(Synthetic geometry question rows)
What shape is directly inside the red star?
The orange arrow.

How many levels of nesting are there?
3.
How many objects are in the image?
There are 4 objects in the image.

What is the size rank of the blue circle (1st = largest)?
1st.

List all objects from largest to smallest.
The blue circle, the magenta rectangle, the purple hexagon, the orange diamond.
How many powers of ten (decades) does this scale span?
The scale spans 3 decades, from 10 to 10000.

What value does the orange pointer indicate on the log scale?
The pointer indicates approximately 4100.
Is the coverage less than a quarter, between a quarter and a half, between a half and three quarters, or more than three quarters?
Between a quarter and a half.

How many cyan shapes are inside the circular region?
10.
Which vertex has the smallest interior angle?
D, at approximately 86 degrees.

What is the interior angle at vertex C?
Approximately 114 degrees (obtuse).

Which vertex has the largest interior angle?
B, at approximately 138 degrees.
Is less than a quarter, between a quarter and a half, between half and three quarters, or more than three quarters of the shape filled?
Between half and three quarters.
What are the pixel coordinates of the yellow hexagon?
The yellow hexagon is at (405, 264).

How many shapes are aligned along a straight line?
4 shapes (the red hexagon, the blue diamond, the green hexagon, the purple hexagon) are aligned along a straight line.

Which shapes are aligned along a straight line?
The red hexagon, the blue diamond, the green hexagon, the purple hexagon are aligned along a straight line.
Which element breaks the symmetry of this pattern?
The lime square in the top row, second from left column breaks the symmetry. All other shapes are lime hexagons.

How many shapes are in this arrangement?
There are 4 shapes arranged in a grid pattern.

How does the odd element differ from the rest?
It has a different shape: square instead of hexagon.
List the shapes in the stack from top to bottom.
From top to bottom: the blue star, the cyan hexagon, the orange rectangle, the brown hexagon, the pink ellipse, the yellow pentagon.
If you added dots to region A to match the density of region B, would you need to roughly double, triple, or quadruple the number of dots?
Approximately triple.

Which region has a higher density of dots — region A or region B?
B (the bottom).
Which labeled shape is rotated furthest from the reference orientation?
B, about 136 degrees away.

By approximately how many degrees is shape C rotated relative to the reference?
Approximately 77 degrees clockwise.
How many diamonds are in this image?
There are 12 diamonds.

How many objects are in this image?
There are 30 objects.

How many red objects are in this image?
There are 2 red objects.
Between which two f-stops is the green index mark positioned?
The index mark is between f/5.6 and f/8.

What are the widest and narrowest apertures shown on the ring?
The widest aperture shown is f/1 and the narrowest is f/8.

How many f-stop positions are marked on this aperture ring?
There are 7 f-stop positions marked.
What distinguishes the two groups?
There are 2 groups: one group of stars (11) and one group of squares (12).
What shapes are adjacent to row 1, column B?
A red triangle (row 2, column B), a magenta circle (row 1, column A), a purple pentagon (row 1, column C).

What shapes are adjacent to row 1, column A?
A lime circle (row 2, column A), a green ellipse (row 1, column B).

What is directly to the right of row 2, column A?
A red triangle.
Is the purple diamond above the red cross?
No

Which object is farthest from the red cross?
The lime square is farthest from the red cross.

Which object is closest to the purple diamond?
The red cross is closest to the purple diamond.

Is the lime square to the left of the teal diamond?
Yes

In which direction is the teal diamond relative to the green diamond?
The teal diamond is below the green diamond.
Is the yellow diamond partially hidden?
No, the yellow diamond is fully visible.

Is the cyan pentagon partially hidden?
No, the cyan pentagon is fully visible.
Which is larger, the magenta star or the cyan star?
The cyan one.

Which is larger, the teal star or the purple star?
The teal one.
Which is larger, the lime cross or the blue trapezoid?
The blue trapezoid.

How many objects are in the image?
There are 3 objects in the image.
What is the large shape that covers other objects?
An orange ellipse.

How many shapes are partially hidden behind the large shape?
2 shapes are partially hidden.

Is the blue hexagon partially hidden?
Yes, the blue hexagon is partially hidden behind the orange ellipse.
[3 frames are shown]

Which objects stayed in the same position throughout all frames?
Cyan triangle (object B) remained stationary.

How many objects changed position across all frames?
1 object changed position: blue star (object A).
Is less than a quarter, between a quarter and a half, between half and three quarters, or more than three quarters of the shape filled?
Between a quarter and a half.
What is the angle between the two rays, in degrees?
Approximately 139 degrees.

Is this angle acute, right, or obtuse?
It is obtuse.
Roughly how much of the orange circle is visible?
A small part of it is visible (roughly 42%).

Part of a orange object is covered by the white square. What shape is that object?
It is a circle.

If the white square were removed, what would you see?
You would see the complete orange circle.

**STATED TASK**
Your task is to repeat the data exactly; please include every line.

**THE OUTPUT**
What shape is directly inside the red star?
The orange arrow.

How many levels of nesting are there?
3.
How many objects are in the image?
There are 4 objects in the image.

What is the size rank of the blue circle (1st = largest)?
1st.

List all objects from largest to smallest.
The blue circle, the magenta rectangle, the purple hexagon, the orange diamond.
How many powers of ten (decades) does this scale span?
The scale spans 3 decades, from 10 to 10000.

What value does the orange pointer indicate on the log scale?
The pointer indicates approximately 4100.
Is the coverage less than a quarter, between a quarter and a half, between a half and three quarters, or more than three quarters?
Between a quarter and a half.

How many cyan shapes are inside the circular region?
10.
Which vertex has the smallest interior angle?
D, at approximately 86 degrees.

What is the interior angle at vertex C?
Approximately 114 degrees (obtuse).

Which vertex has the largest interior angle?
B, at approximately 138 degrees.
Is less than a quarter, between a quarter and a half, between half and three quarters, or more than three quarters of the shape filled?
Between half and three quarters.
What are the pixel coordinates of the yellow hexagon?
The yellow hexagon is at (405, 264).

How many shapes are aligned along a straight line?
4 shapes (the red hexagon, the blue diamond, the green hexagon, the purple hexagon) are aligned along a straight line.

Which shapes are aligned along a straight line?
The red hexagon, the blue diamond, the green hexagon, the purple hexagon are aligned along a straight line.
Which element breaks the symmetry of this pattern?
The lime square in the top row, second from left column breaks the symmetry. All other shapes are lime hexagons.

How many shapes are in this arrangement?
There are 4 shapes arranged in a grid pattern.

How does the odd element differ from the rest?
It has a different shape: square instead of hexagon.
List the shapes in the stack from top to bottom.
From top to bottom: the blue star, the cyan hexagon, the orange rectangle, the brown hexagon, the pink ellipse, the yellow pentagon.
If you added dots to region A to match the density of region B, would you need to roughly double, triple, or quadruple the number of dots?
Approximately triple.

Which region has a higher density of dots — region A or region B?
B (the bottom).
Which labeled shape is rotated furthest from the reference orientation?
B, about 136 degrees away.

By approximately how many degrees is shape C rotated relative to the reference?
Approximately 77 degrees clockwise.
How many diamonds are in this image?
There are 12 diamonds.

How many objects are in this image?
There are 30 objects.

How many red objects are in this image?
There are 2 red objects.
Between which two f-stops is the green index mark positioned?
The index mark is between f/5.6 and f/8.

What are the widest and narrowest apertures shown on the ring?
The widest aperture shown is f/1 and the narrowest is f/8.

How many f-stop positions are marked on this aperture ring?
There are 7 f-stop positions marked.
What distinguishes the two groups?
There are 2 groups: one group of stars (11) and one group of squares (12).
What shapes are adjacent to row 1, column B?
A red triangle (row 2, column B), a magenta circle (row 1, column A), a purple pentagon (row 1, column C).

What shapes are adjacent to row 1, column A?
A lime circle (row 2, column A), a green ellipse (row 1, column B).

What is directly to the right of row 2, column A?
A red triangle.
Is the purple diamond above the red cross?
No

Which object is farthest from the red cross?
The lime square is farthest from the red cross.

Which object is closest to the purple diamond?
The red cross is closest to the purple diamond.

Is the lime square to the left of the teal diamond?
Yes

In which direction is the teal diamond relative to the green diamond?
The teal diamond is below the green diamond.
Is the yellow diamond partially hidden?
No, the yellow diamond is fully visible.

Is the cyan pentagon partially hidden?
No, the cyan pentagon is fully visible.
Which is larger, the magenta star or the cyan star?
The cyan one.

Which is larger, the teal star or the purple star?
The teal one.
Which is larger, the lime cross or the blue trapezoid?
The blue trapezoid.

How many objects are in the image?
There are 3 objects in the image.
What is the large shape that covers other objects?
An orange ellipse.

How many shapes are partially hidden behind the large shape?
2 shapes are partially hidden.

Is the blue hexagon partially hidden?
Yes, the blue hexagon is partially hidden behind the orange ellipse.
[3 frames are shown]

Which objects stayed in the same position throughout all frames?
Cyan triangle (object B) remained stationary.

How many objects changed position across all frames?
1 object changed position: blue star (object A).
Is less than a quarter, between a quarter and a half, between half and three quarters, or more than three quarters of the shape filled?
Between a quarter and a half.
What is the angle between the two rays, in degrees?
Approximately 139 degrees.

Is this angle acute, right, or obtuse?
It is obtuse.
Roughly how much of the orange circle is visible?
A small part of it is visible (roughly 42%).

Part of a orange object is covered by the white square. What shape is that object?
It is a circle.

If the white square were removed, what would you see?
You would see the complete orange circle.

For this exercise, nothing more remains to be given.